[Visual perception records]
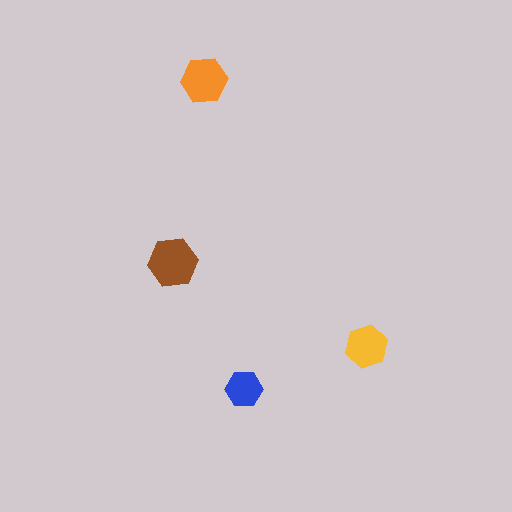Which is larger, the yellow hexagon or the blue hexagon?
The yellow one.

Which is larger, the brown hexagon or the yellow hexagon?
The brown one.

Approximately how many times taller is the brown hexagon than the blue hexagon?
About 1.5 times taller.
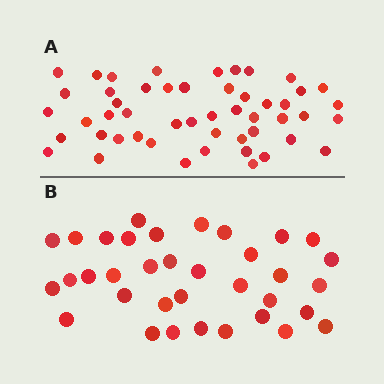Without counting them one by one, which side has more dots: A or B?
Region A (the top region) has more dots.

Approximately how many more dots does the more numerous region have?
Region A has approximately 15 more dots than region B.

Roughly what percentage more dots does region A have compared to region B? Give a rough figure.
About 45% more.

--

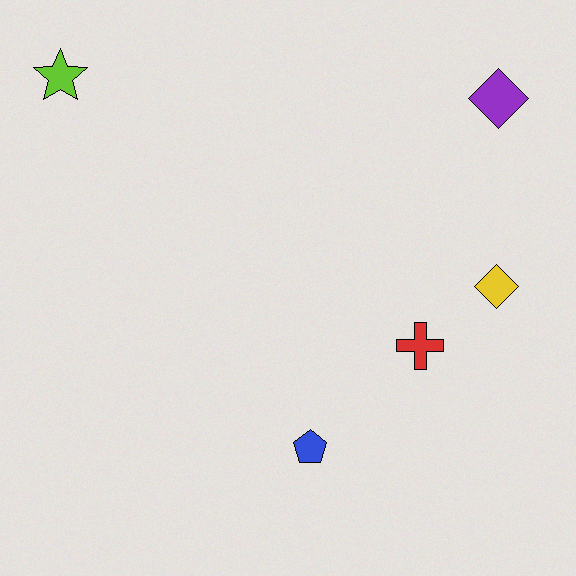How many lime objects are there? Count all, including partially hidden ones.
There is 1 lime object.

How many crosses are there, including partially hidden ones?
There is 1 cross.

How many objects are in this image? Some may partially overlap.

Stated goal: Take the line that contains "How many crosses", the line that contains "How many objects", and all lines between, and give them again exactly; include no other line.

Completed task:
How many crosses are there, including partially hidden ones?
There is 1 cross.

How many objects are in this image? Some may partially overlap.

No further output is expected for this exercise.